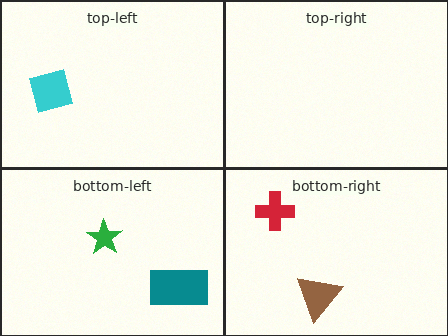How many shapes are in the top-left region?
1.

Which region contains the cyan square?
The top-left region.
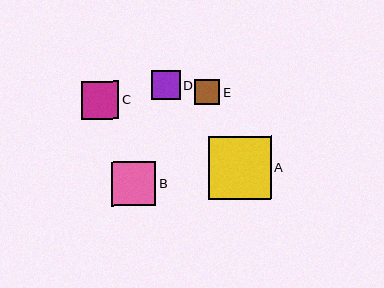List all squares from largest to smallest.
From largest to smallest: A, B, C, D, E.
--
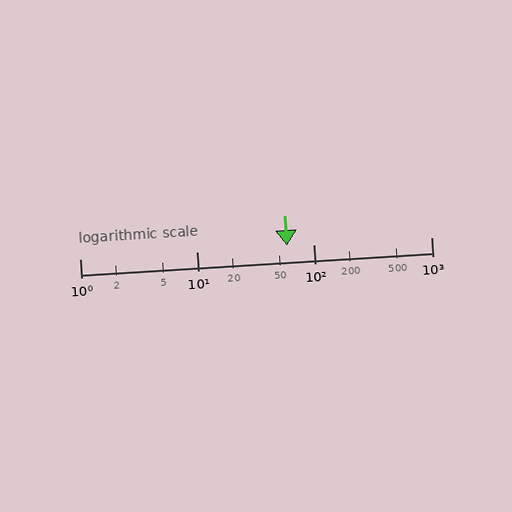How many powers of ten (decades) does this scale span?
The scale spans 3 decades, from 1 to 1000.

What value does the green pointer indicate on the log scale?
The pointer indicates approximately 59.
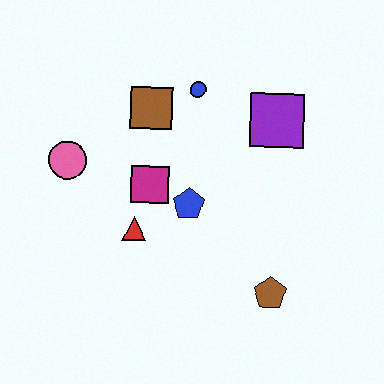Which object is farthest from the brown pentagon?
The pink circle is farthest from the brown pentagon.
==
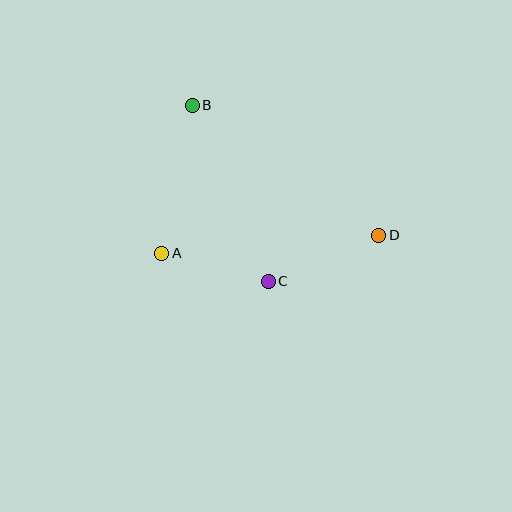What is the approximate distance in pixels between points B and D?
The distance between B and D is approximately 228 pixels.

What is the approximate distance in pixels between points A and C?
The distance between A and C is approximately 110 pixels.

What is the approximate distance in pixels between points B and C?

> [Problem to solve]
In the entries above, find the line that contains "points B and D?" and the line that contains "points B and C?". Reproduce exactly those two lines and every line between them, but not the pictures.

> [Task result]
What is the approximate distance in pixels between points B and D?
The distance between B and D is approximately 228 pixels.

What is the approximate distance in pixels between points A and C?
The distance between A and C is approximately 110 pixels.

What is the approximate distance in pixels between points B and C?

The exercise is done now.